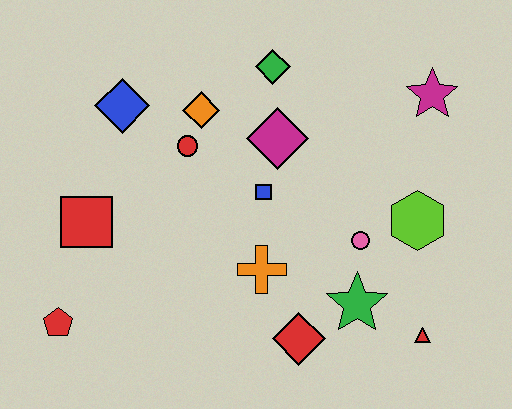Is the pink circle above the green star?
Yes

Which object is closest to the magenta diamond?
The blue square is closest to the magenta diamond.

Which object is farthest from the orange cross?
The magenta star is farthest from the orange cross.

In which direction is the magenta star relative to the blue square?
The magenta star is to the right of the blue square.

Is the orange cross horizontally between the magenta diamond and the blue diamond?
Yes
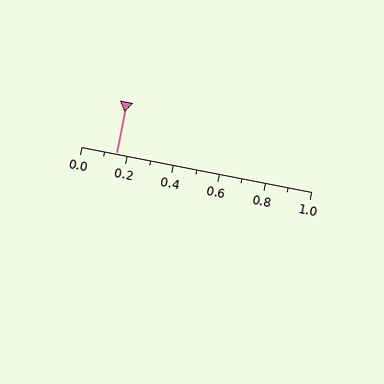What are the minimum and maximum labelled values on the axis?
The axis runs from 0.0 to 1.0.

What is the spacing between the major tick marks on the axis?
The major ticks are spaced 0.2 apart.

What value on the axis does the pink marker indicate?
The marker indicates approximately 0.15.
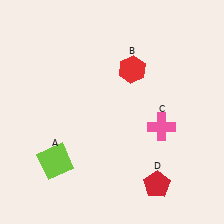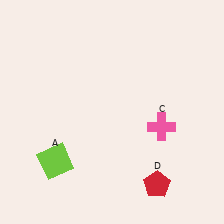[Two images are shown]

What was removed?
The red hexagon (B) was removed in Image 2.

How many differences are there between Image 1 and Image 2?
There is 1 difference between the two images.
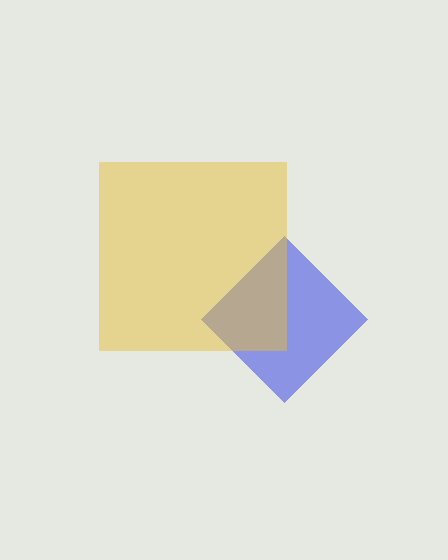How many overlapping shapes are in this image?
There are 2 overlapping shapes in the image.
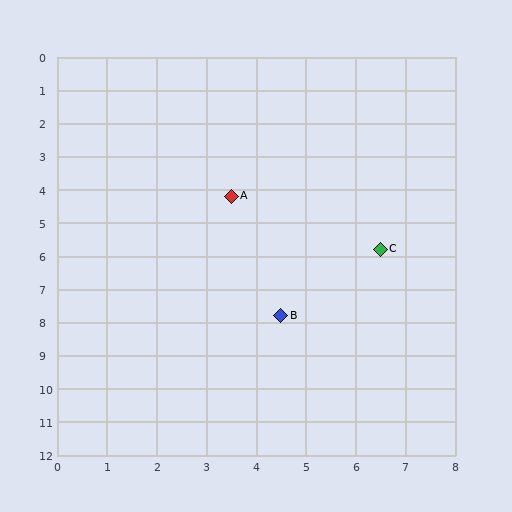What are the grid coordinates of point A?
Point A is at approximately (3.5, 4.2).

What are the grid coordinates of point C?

...

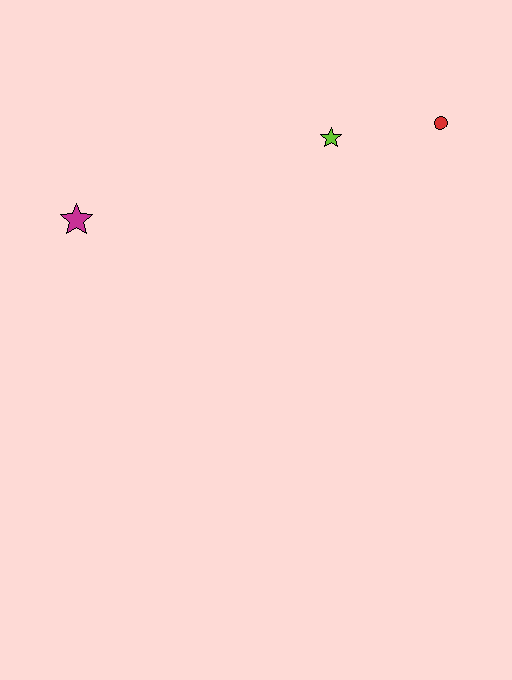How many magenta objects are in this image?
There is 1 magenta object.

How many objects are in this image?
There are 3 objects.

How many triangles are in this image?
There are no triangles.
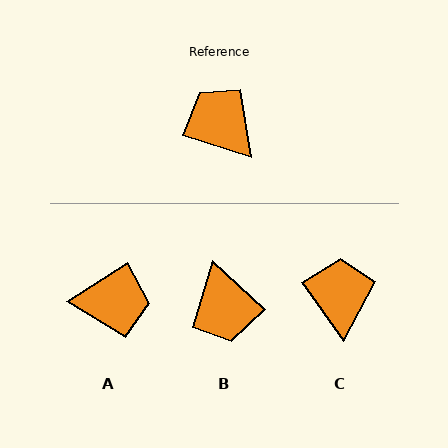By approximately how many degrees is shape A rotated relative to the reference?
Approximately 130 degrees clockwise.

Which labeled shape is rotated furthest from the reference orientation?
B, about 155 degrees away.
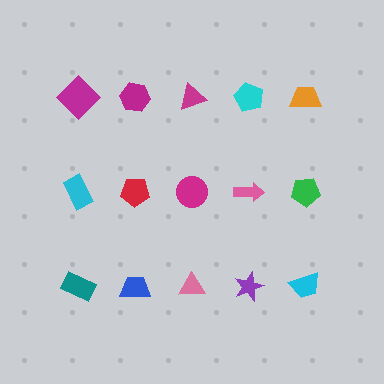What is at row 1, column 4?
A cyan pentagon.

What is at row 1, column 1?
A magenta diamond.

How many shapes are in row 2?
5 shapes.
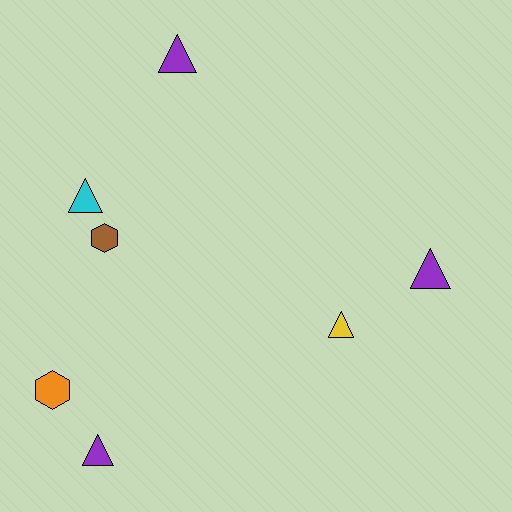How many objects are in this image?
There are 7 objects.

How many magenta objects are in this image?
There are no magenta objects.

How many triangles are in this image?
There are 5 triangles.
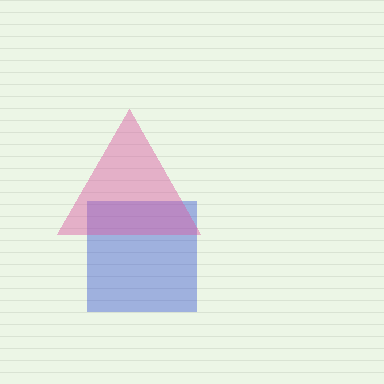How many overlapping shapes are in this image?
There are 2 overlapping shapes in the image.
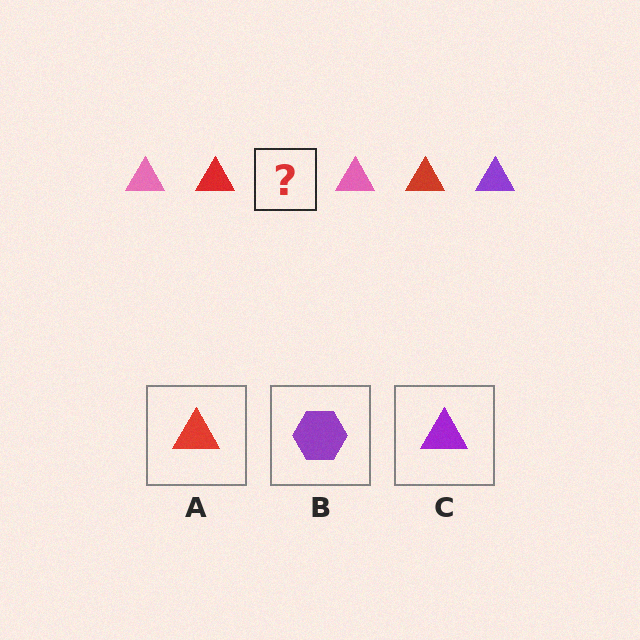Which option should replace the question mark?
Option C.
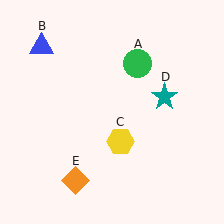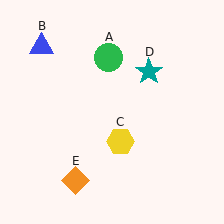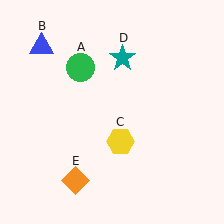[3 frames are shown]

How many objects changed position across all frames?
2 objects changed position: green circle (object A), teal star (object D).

*YOUR GOAL*: Everything from the line that contains "What was removed?" down to the line that contains "What are the grid coordinates of point C?" should be written out exactly, end lines too, minus the pictures.

*COMPLETED TASK*:
What was removed?
The red hexagon (B) was removed in Image 2.

How many differences are there between Image 1 and Image 2?
There is 1 difference between the two images.
How many overlapping shapes are in this image?
There are 2 overlapping shapes in the image.
What are the grid coordinates of point A?
Point A is at approximately (3.5, 4.2).

What are the grid coordinates of point C?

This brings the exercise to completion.